Your goal => Reproduce verbatim only the lines from the one containing "Which group has" through the last line below, both included.

Records provided =>
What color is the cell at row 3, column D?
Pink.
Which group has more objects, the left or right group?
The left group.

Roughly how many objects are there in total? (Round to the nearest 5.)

The output =>
Which group has more objects, the left or right group?
The left group.

Roughly how many objects are there in total? (Round to the nearest 5.)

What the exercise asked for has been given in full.